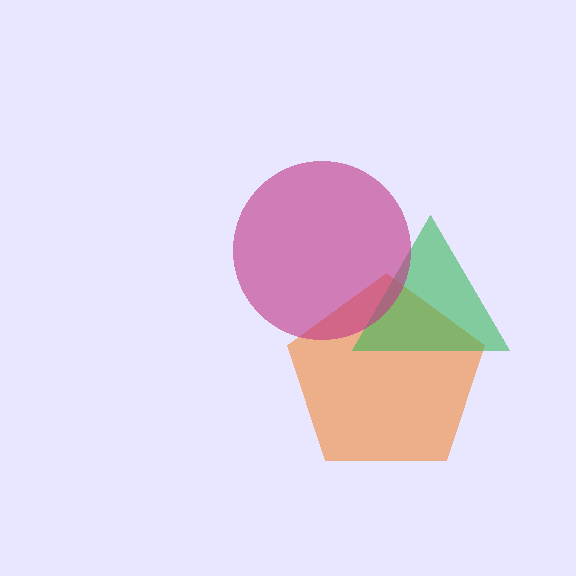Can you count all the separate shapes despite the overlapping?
Yes, there are 3 separate shapes.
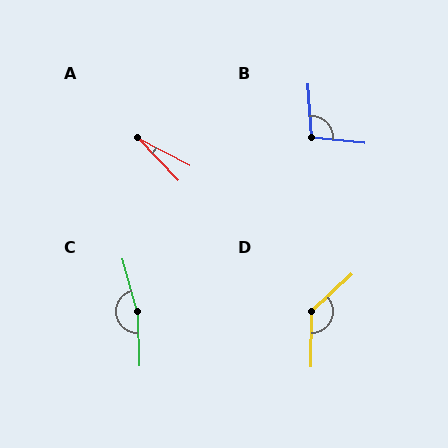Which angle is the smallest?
A, at approximately 19 degrees.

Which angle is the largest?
C, at approximately 166 degrees.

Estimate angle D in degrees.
Approximately 133 degrees.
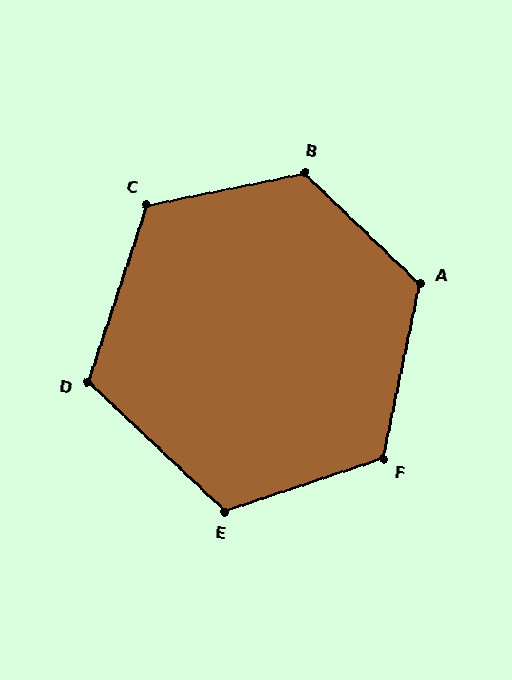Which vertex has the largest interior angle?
B, at approximately 125 degrees.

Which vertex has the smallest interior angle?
D, at approximately 115 degrees.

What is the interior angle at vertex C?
Approximately 120 degrees (obtuse).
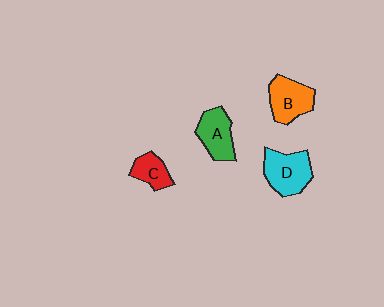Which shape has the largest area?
Shape D (cyan).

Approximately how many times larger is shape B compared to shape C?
Approximately 1.6 times.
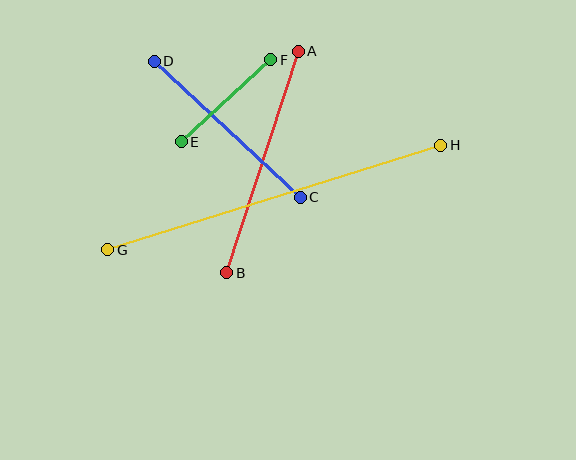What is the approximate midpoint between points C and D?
The midpoint is at approximately (227, 129) pixels.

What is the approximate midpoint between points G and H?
The midpoint is at approximately (274, 197) pixels.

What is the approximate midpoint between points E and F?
The midpoint is at approximately (226, 101) pixels.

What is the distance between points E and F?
The distance is approximately 122 pixels.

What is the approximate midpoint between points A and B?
The midpoint is at approximately (262, 162) pixels.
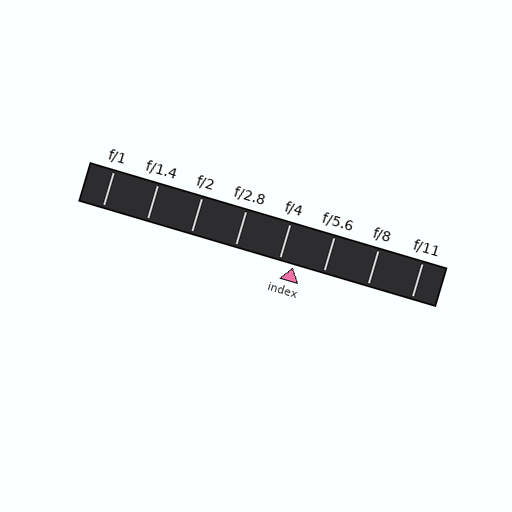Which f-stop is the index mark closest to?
The index mark is closest to f/4.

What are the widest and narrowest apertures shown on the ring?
The widest aperture shown is f/1 and the narrowest is f/11.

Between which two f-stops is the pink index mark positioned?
The index mark is between f/4 and f/5.6.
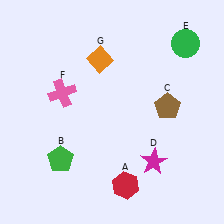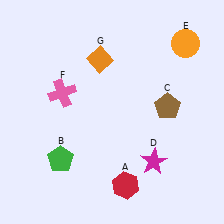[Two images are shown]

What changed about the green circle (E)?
In Image 1, E is green. In Image 2, it changed to orange.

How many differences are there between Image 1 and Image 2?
There is 1 difference between the two images.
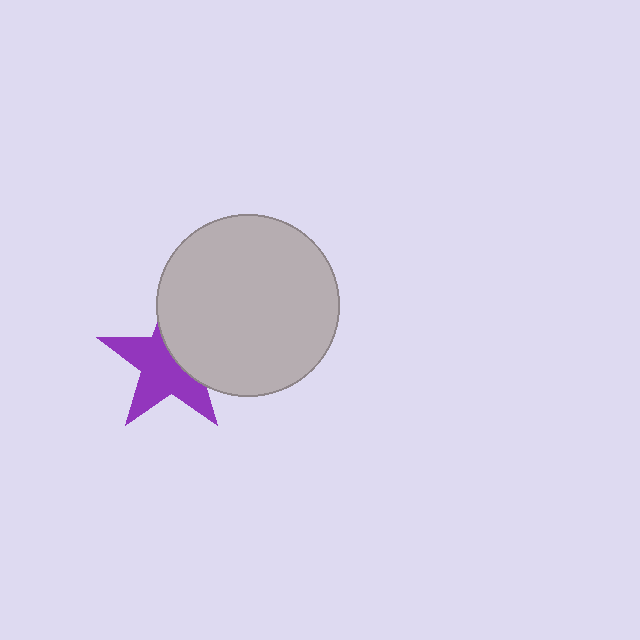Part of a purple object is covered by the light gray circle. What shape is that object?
It is a star.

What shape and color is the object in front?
The object in front is a light gray circle.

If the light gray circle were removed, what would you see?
You would see the complete purple star.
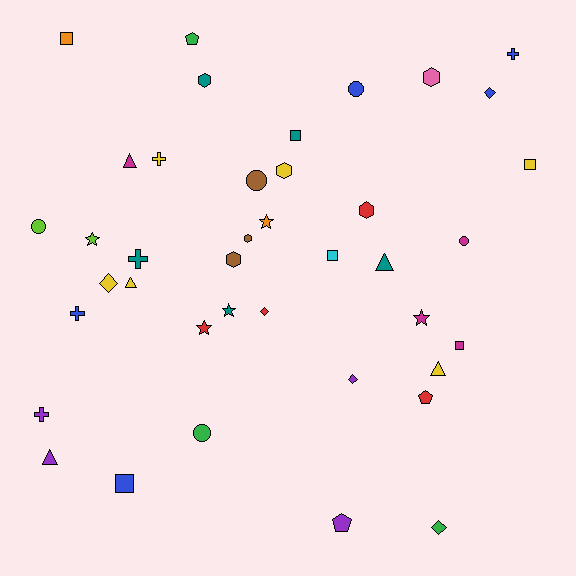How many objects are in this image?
There are 40 objects.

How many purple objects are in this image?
There are 4 purple objects.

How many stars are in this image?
There are 5 stars.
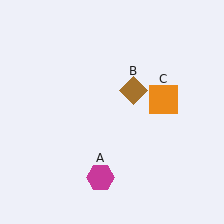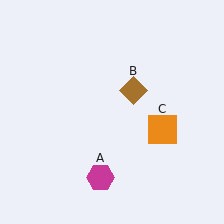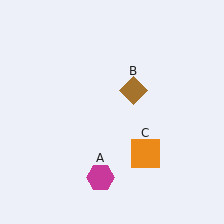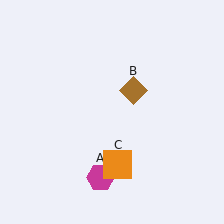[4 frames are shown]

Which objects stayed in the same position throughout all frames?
Magenta hexagon (object A) and brown diamond (object B) remained stationary.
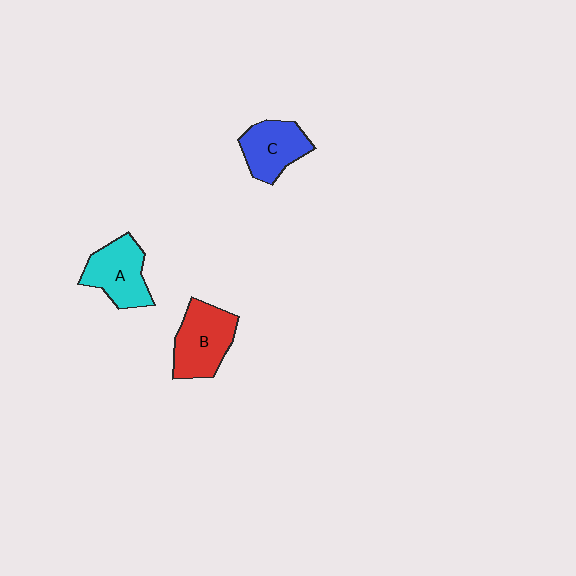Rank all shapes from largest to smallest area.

## GOAL
Omit the pictures and restate the rest of the records verbatim.

## TASK SOLUTION
Can you count all the separate shapes despite the overlapping?
Yes, there are 3 separate shapes.
Which angle is the smallest?
A, at approximately 19 degrees.

Which angle is the largest?
C, at approximately 166 degrees.

Estimate angle D in degrees.
Approximately 133 degrees.
Which vertex has the largest interior angle?
B, at approximately 125 degrees.

Which vertex has the smallest interior angle?
D, at approximately 115 degrees.

What is the interior angle at vertex C?
Approximately 120 degrees (obtuse).
Which shape has the largest area?
Shape D (cyan).

Approximately how many times larger is shape B compared to shape C?
Approximately 1.6 times.
What is the approximate midpoint between points C and D?
The midpoint is at approximately (227, 129) pixels.

What is the approximate midpoint between points G and H?
The midpoint is at approximately (274, 197) pixels.

What is the approximate midpoint between points E and F?
The midpoint is at approximately (226, 101) pixels.

What is the distance between points E and F?
The distance is approximately 122 pixels.

What is the approximate midpoint between points A and B?
The midpoint is at approximately (262, 162) pixels.
Which f-stop is the index mark closest to?
The index mark is closest to f/4.

What are the widest and narrowest apertures shown on the ring?
The widest aperture shown is f/1 and the narrowest is f/11.

Between which two f-stops is the pink index mark positioned?
The index mark is between f/4 and f/5.6.
[Two images are shown]

What changed about the green circle (E)?
In Image 1, E is green. In Image 2, it changed to orange.

How many differences are there between Image 1 and Image 2?
There is 1 difference between the two images.
Part of a purple object is covered by the light gray circle. What shape is that object?
It is a star.

What shape and color is the object in front?
The object in front is a light gray circle.

If the light gray circle were removed, what would you see?
You would see the complete purple star.
How many objects are in this image?
There are 40 objects.

How many purple objects are in this image?
There are 4 purple objects.

How many stars are in this image?
There are 5 stars.
[4 frames are shown]

Which objects stayed in the same position throughout all frames?
Magenta hexagon (object A) and brown diamond (object B) remained stationary.
Rank all shapes from largest to smallest area.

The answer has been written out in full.